Geometry question records:
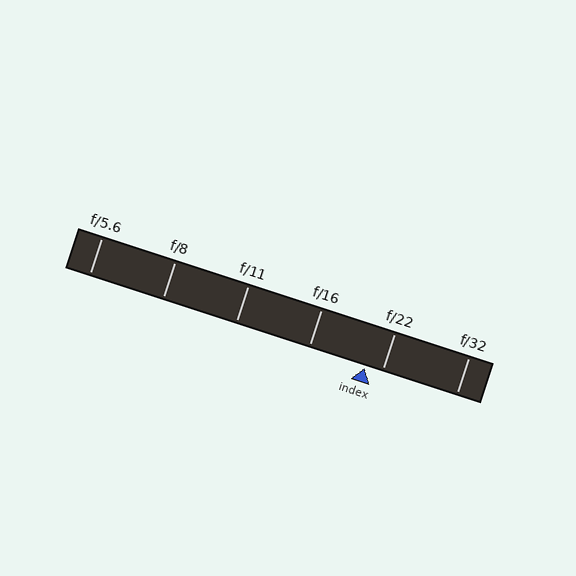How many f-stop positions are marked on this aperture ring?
There are 6 f-stop positions marked.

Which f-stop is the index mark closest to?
The index mark is closest to f/22.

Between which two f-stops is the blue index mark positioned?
The index mark is between f/16 and f/22.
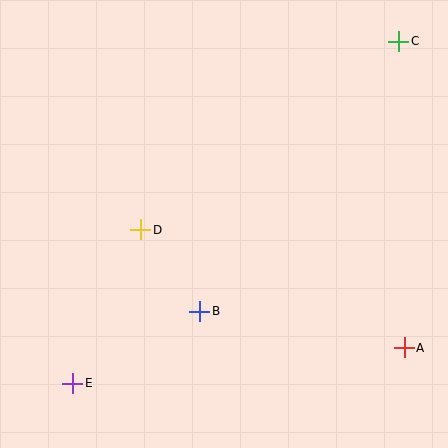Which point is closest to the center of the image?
Point D at (141, 230) is closest to the center.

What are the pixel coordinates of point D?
Point D is at (141, 230).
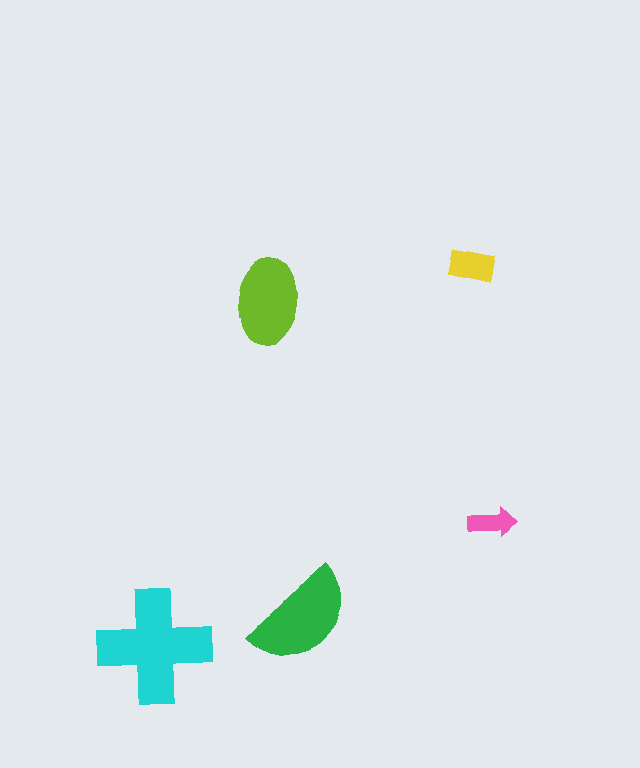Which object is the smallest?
The pink arrow.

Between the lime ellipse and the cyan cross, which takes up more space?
The cyan cross.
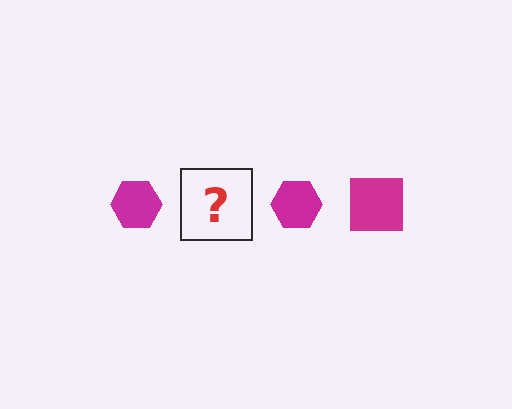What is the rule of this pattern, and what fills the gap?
The rule is that the pattern cycles through hexagon, square shapes in magenta. The gap should be filled with a magenta square.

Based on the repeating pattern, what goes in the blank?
The blank should be a magenta square.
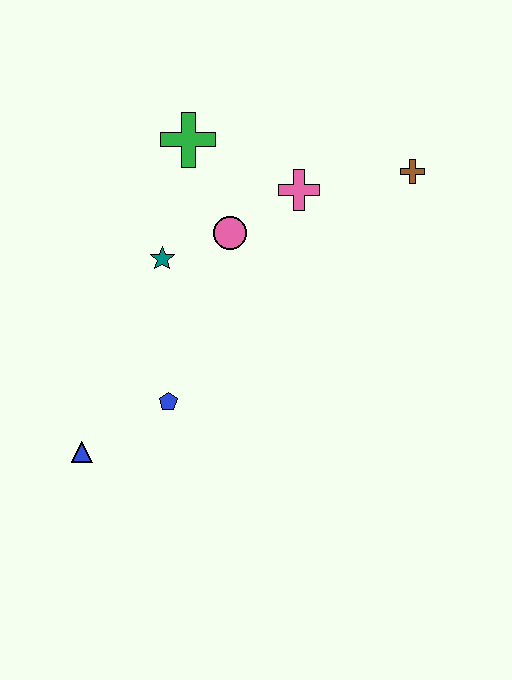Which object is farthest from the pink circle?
The blue triangle is farthest from the pink circle.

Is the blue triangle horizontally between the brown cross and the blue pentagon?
No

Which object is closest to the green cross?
The pink circle is closest to the green cross.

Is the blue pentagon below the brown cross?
Yes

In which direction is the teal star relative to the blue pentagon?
The teal star is above the blue pentagon.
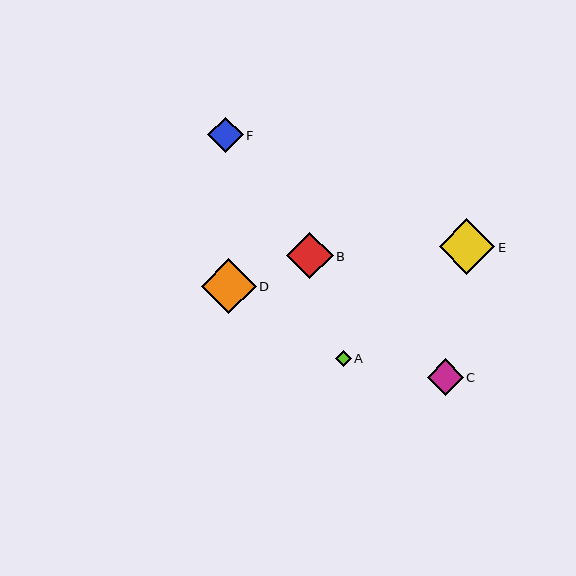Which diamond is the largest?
Diamond E is the largest with a size of approximately 55 pixels.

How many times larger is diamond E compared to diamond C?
Diamond E is approximately 1.5 times the size of diamond C.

**OBJECTIVE:** Copy every line of the data word for word, omitting the images.

**RESPONSE TO THE TASK:**
How many f-stop positions are marked on this aperture ring?
There are 6 f-stop positions marked.

Which f-stop is the index mark closest to?
The index mark is closest to f/22.

Between which two f-stops is the blue index mark positioned?
The index mark is between f/16 and f/22.
Which point is closest to the center of the image?
Point D at (141, 230) is closest to the center.

What are the pixel coordinates of point D?
Point D is at (141, 230).
Which object is the smallest?
The pink arrow.

Between the lime ellipse and the cyan cross, which takes up more space?
The cyan cross.
What is the rule of this pattern, and what fills the gap?
The rule is that the pattern cycles through hexagon, square shapes in magenta. The gap should be filled with a magenta square.

Based on the repeating pattern, what goes in the blank?
The blank should be a magenta square.
Which object is farthest from the pink circle?
The blue triangle is farthest from the pink circle.

Is the blue triangle horizontally between the brown cross and the blue pentagon?
No

Which object is closest to the green cross?
The pink circle is closest to the green cross.

Is the blue pentagon below the brown cross?
Yes

In which direction is the teal star relative to the blue pentagon?
The teal star is above the blue pentagon.
Which diamond is the largest?
Diamond E is the largest with a size of approximately 55 pixels.

How many times larger is diamond E compared to diamond C?
Diamond E is approximately 1.5 times the size of diamond C.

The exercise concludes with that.